§ **WHAT TO PRODUCE**
Every record should be written out exactly, with the pictures left out.

-- RECORDS SHOWN start --

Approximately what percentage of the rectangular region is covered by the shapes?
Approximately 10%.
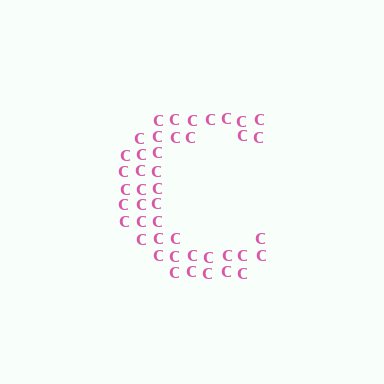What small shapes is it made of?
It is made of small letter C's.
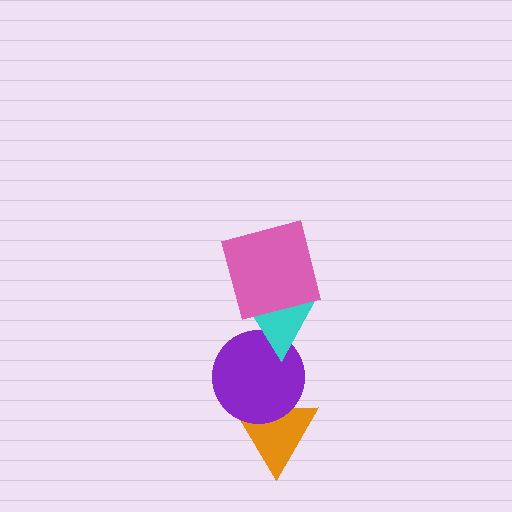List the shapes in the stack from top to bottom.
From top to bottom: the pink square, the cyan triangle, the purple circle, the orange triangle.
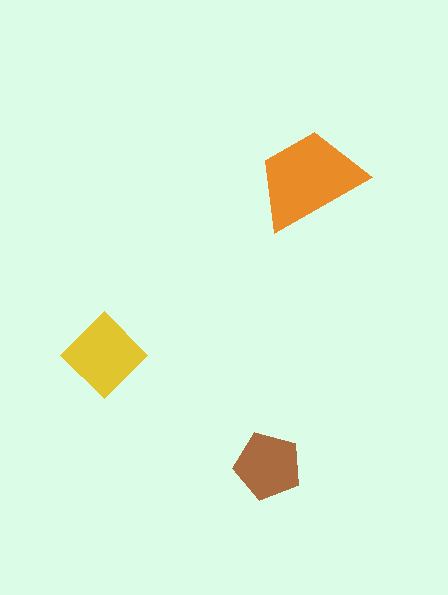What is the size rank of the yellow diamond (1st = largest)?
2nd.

-- RECORDS SHOWN end --

§ **EXERCISE OUTPUT**
Approximately what percentage of the rectangular region is covered by the shapes?
Approximately 10%.
What small shapes is it made of?
It is made of small letter C's.
List the shapes in the stack from top to bottom.
From top to bottom: the pink square, the cyan triangle, the purple circle, the orange triangle.
What is the size rank of the yellow diamond (1st = largest)?
2nd.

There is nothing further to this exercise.